Geometric perception data
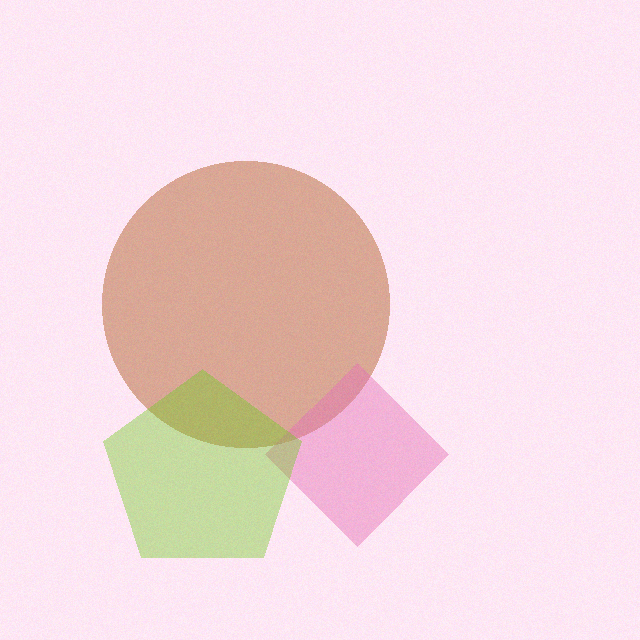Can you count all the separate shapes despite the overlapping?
Yes, there are 3 separate shapes.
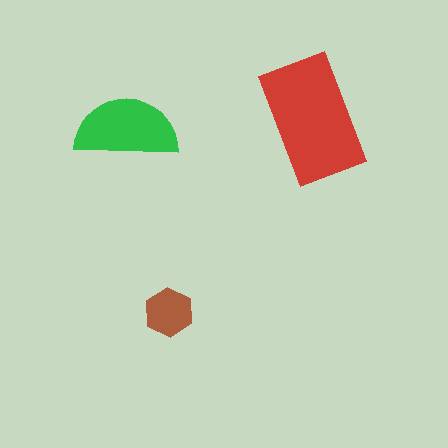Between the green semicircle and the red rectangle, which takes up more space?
The red rectangle.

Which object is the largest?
The red rectangle.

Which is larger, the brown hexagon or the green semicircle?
The green semicircle.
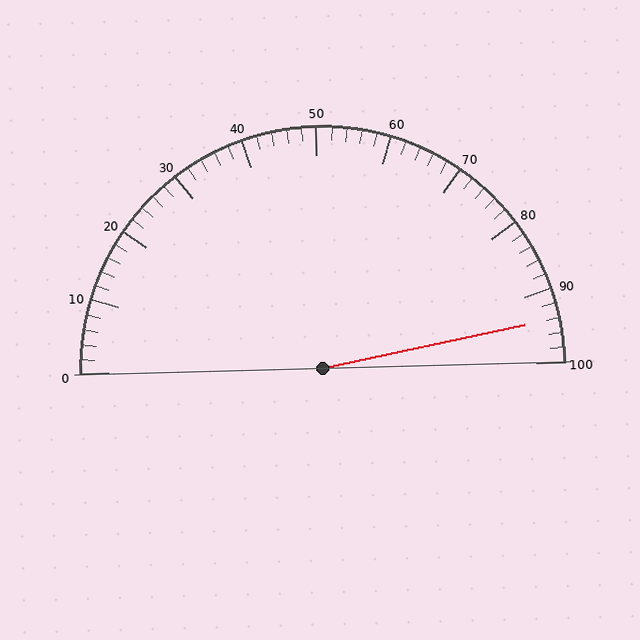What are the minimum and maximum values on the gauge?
The gauge ranges from 0 to 100.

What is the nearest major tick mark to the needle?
The nearest major tick mark is 90.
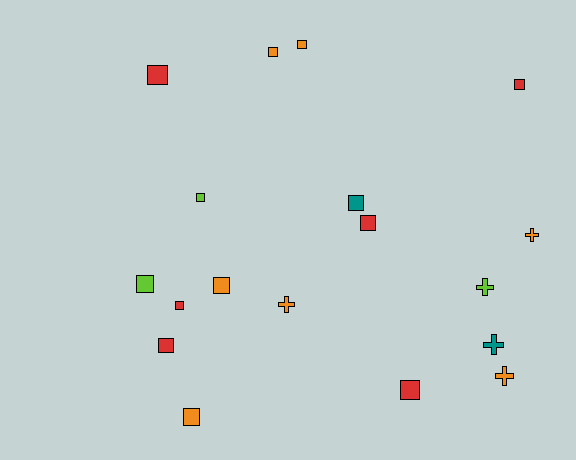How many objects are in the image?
There are 18 objects.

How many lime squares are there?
There are 2 lime squares.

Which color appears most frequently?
Orange, with 7 objects.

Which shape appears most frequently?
Square, with 13 objects.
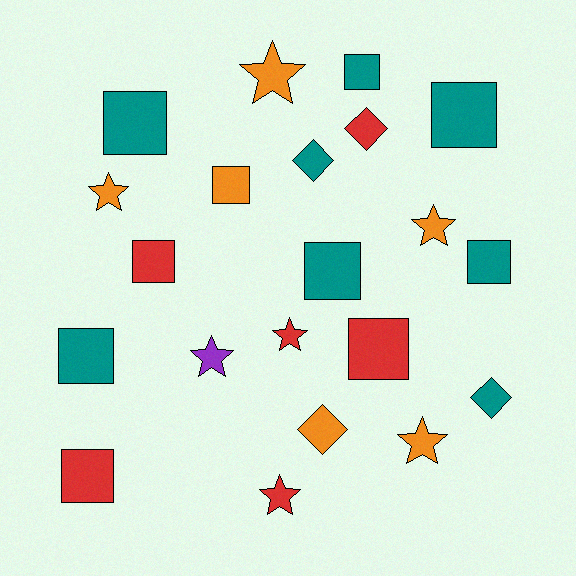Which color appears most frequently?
Teal, with 8 objects.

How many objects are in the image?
There are 21 objects.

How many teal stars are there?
There are no teal stars.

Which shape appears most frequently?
Square, with 10 objects.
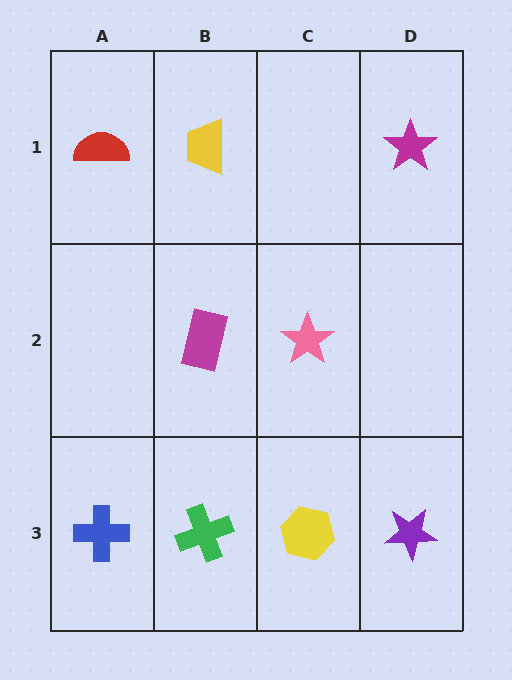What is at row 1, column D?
A magenta star.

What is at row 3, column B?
A green cross.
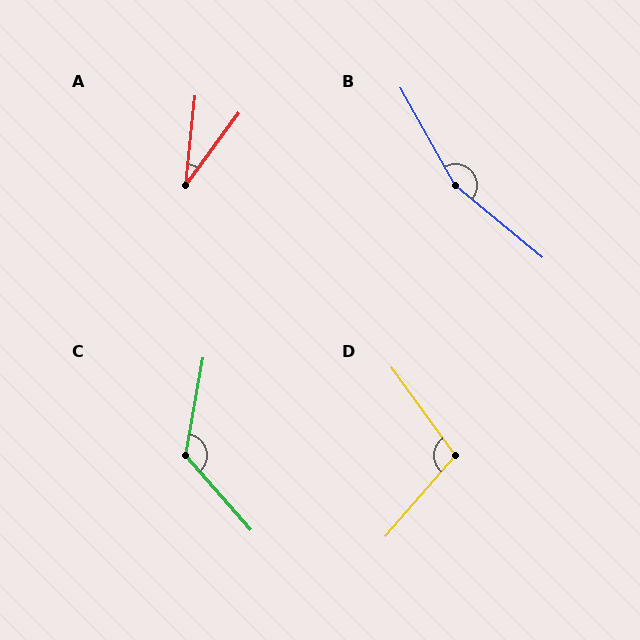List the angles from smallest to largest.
A (30°), D (103°), C (129°), B (159°).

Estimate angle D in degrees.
Approximately 103 degrees.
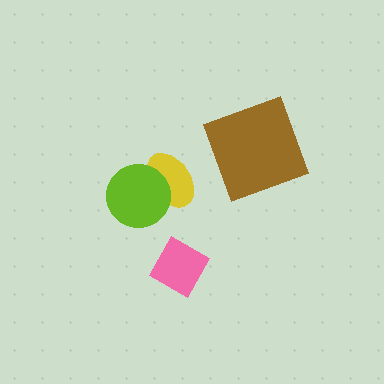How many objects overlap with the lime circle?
1 object overlaps with the lime circle.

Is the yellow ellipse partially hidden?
Yes, it is partially covered by another shape.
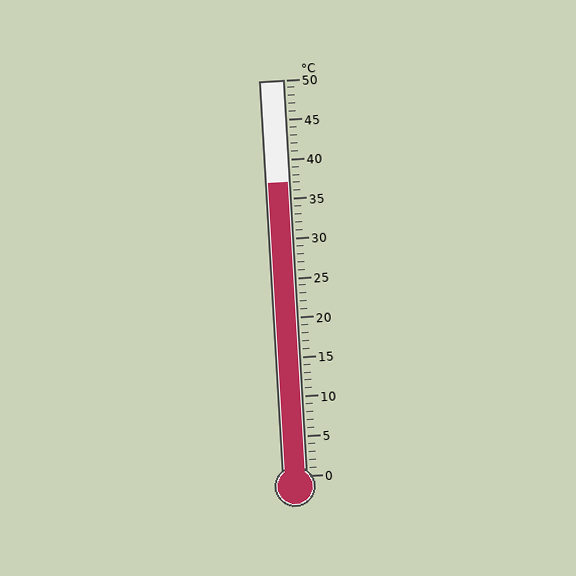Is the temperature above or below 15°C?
The temperature is above 15°C.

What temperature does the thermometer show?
The thermometer shows approximately 37°C.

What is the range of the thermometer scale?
The thermometer scale ranges from 0°C to 50°C.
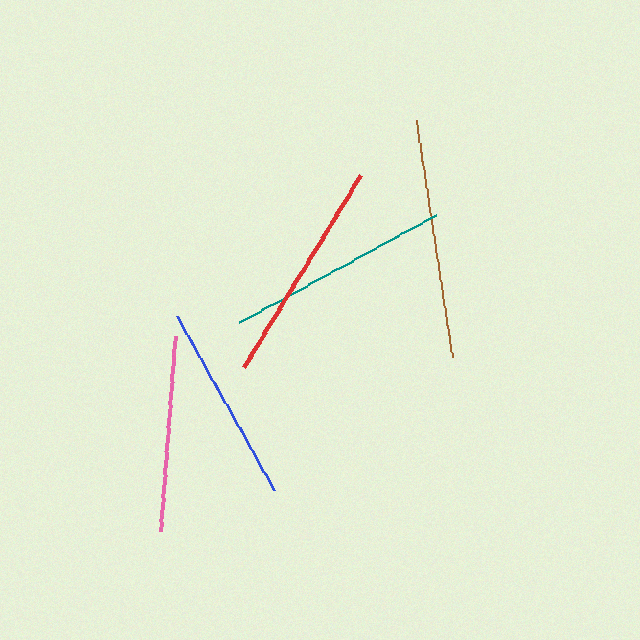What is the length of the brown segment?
The brown segment is approximately 241 pixels long.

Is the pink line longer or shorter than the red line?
The red line is longer than the pink line.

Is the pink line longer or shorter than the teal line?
The teal line is longer than the pink line.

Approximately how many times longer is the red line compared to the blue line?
The red line is approximately 1.1 times the length of the blue line.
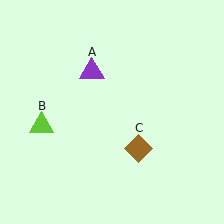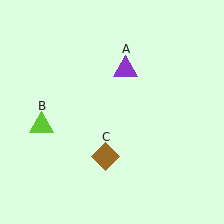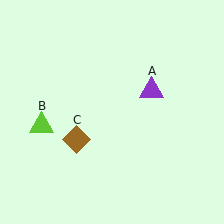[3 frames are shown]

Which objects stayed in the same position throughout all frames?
Lime triangle (object B) remained stationary.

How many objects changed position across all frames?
2 objects changed position: purple triangle (object A), brown diamond (object C).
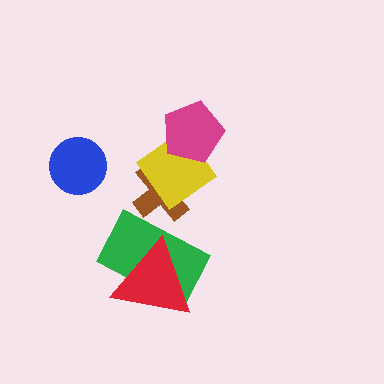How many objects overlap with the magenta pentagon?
1 object overlaps with the magenta pentagon.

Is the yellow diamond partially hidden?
Yes, it is partially covered by another shape.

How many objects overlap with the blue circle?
0 objects overlap with the blue circle.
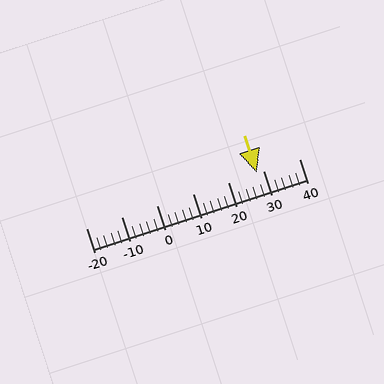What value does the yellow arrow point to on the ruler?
The yellow arrow points to approximately 28.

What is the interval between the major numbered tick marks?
The major tick marks are spaced 10 units apart.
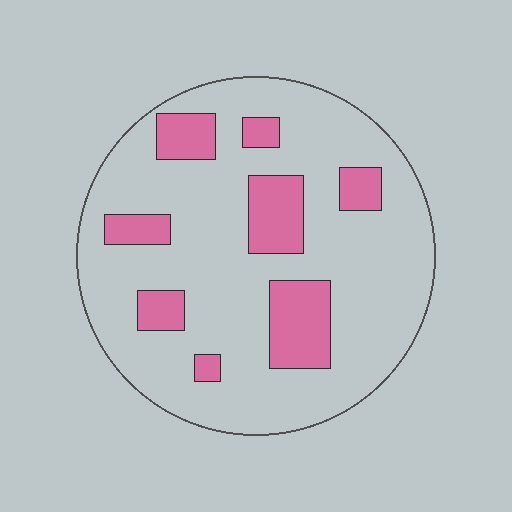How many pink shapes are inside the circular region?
8.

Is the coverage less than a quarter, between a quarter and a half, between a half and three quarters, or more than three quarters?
Less than a quarter.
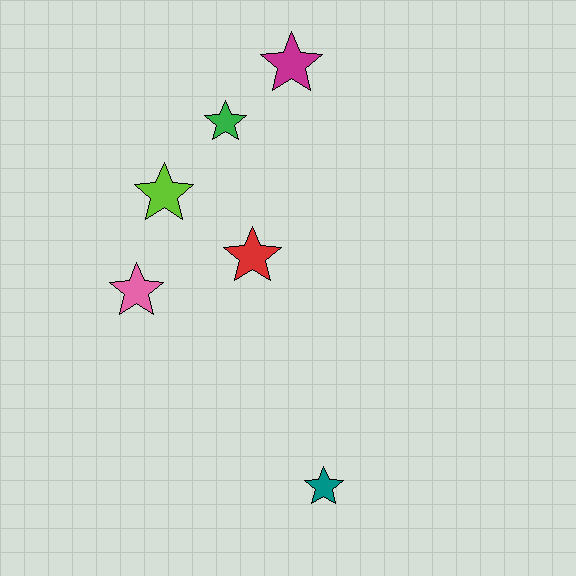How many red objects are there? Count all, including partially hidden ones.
There is 1 red object.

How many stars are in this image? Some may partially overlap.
There are 6 stars.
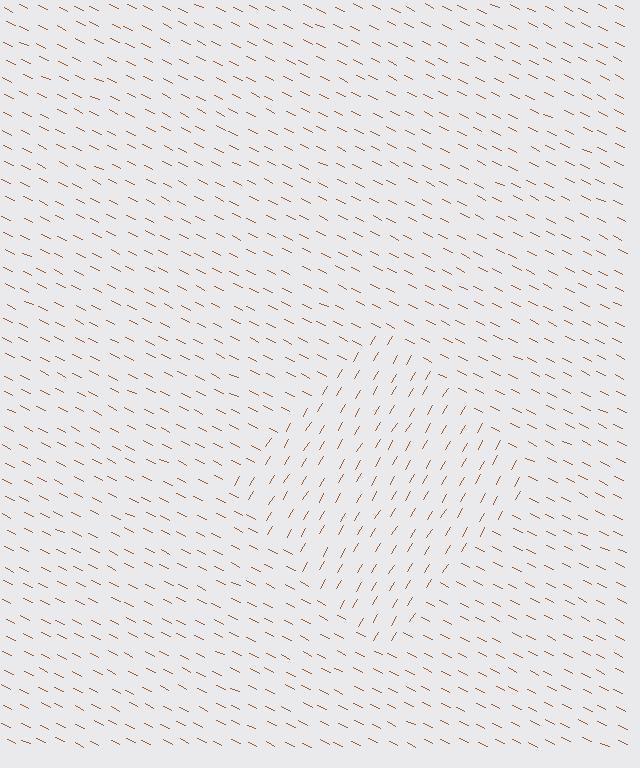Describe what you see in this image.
The image is filled with small brown line segments. A diamond region in the image has lines oriented differently from the surrounding lines, creating a visible texture boundary.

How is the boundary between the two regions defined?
The boundary is defined purely by a change in line orientation (approximately 85 degrees difference). All lines are the same color and thickness.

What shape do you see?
I see a diamond.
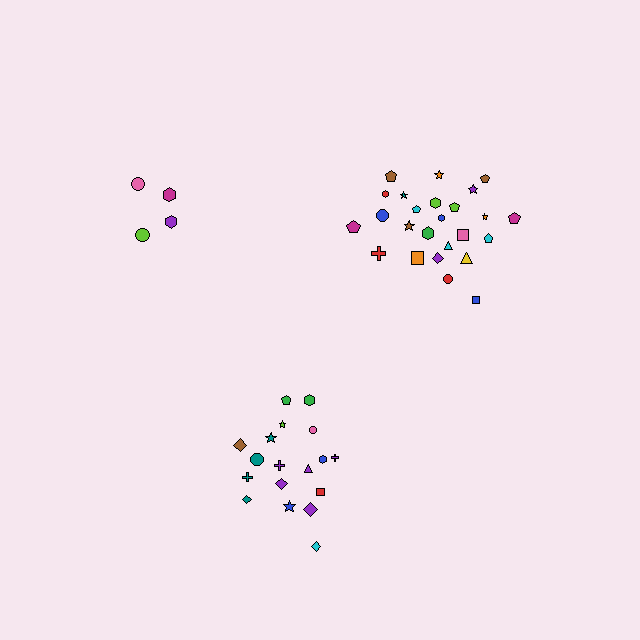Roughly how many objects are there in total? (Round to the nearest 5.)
Roughly 45 objects in total.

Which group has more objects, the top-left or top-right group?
The top-right group.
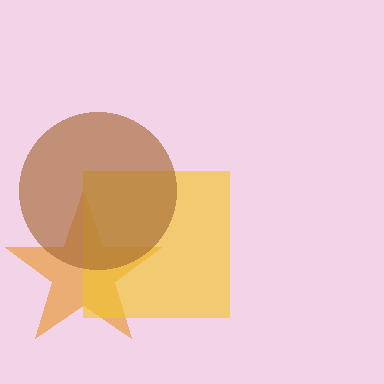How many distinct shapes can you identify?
There are 3 distinct shapes: an orange star, a yellow square, a brown circle.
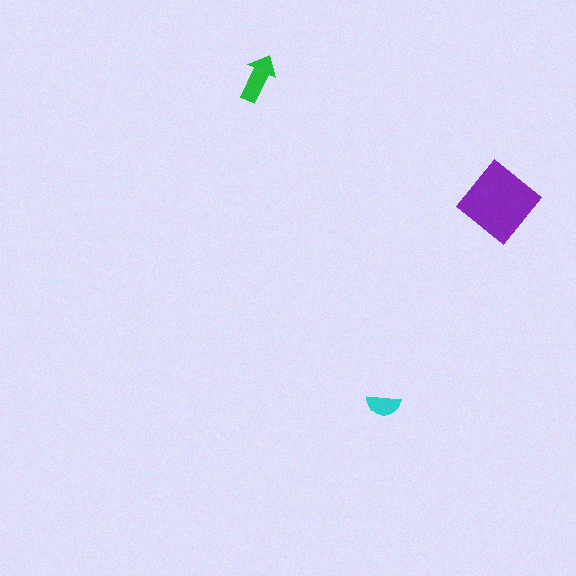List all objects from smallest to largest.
The cyan semicircle, the green arrow, the purple diamond.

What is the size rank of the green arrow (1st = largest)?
2nd.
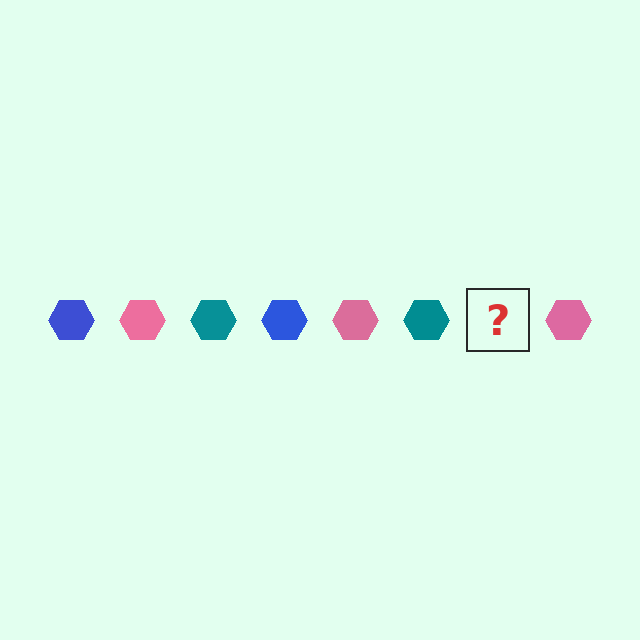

■ **Work to be completed**
Skip the pictures, then retype every line above exactly.

■ **Written solution**
Can you count all the separate shapes despite the overlapping?
Yes, there are 3 separate shapes.
Between the green semicircle and the red rectangle, which takes up more space?
The red rectangle.

Which object is the largest?
The red rectangle.

Which is larger, the brown hexagon or the green semicircle?
The green semicircle.
What are the minimum and maximum values on the gauge?
The gauge ranges from 0 to 100.

What is the nearest major tick mark to the needle?
The nearest major tick mark is 90.
How many objects are in the image?
There are 18 objects.

How many lime squares are there?
There are 2 lime squares.

Which color appears most frequently?
Orange, with 7 objects.

Which shape appears most frequently?
Square, with 13 objects.
Which color appears most frequently?
Teal, with 8 objects.

How many objects are in the image?
There are 21 objects.

How many teal stars are there?
There are no teal stars.

Which shape appears most frequently?
Square, with 10 objects.
What is at row 1, column D?
A magenta star.

What is at row 3, column B?
A green cross.
List the angles from smallest to largest.
A (30°), D (103°), C (129°), B (159°).

Estimate angle D in degrees.
Approximately 103 degrees.
How many objects overlap with the lime circle?
1 object overlaps with the lime circle.

Is the yellow ellipse partially hidden?
Yes, it is partially covered by another shape.
Is the temperature above or below 15°C?
The temperature is above 15°C.

What temperature does the thermometer show?
The thermometer shows approximately 37°C.

What is the range of the thermometer scale?
The thermometer scale ranges from 0°C to 50°C.
What is the length of the brown segment?
The brown segment is approximately 241 pixels long.

Is the pink line longer or shorter than the red line?
The red line is longer than the pink line.

Is the pink line longer or shorter than the teal line?
The teal line is longer than the pink line.

Approximately how many times longer is the red line compared to the blue line?
The red line is approximately 1.1 times the length of the blue line.
[3 frames are shown]

Which objects stayed in the same position throughout all frames?
Lime triangle (object B) remained stationary.

How many objects changed position across all frames?
2 objects changed position: purple triangle (object A), brown diamond (object C).
How many objects overlap with the magenta pentagon?
1 object overlaps with the magenta pentagon.

Is the yellow diamond partially hidden?
Yes, it is partially covered by another shape.

How many objects overlap with the blue circle?
0 objects overlap with the blue circle.
What value does the yellow arrow point to on the ruler?
The yellow arrow points to approximately 28.

What is the interval between the major numbered tick marks?
The major tick marks are spaced 10 units apart.
How many pink shapes are inside the circular region?
8.

Is the coverage less than a quarter, between a quarter and a half, between a half and three quarters, or more than three quarters?
Less than a quarter.
How many red objects are there? Count all, including partially hidden ones.
There is 1 red object.

How many stars are in this image? Some may partially overlap.
There are 6 stars.
Describe what you see in this image.
The image is filled with small brown line segments. A diamond region in the image has lines oriented differently from the surrounding lines, creating a visible texture boundary.

How is the boundary between the two regions defined?
The boundary is defined purely by a change in line orientation (approximately 85 degrees difference). All lines are the same color and thickness.

What shape do you see?
I see a diamond.
Roughly how many objects are there in total? (Round to the nearest 5.)
Roughly 45 objects in total.

Which group has more objects, the top-left or top-right group?
The top-right group.
How many distinct shapes can you identify?
There are 3 distinct shapes: an orange star, a yellow square, a brown circle.
List all objects from smallest to largest.
The cyan semicircle, the green arrow, the purple diamond.

What is the size rank of the green arrow (1st = largest)?
2nd.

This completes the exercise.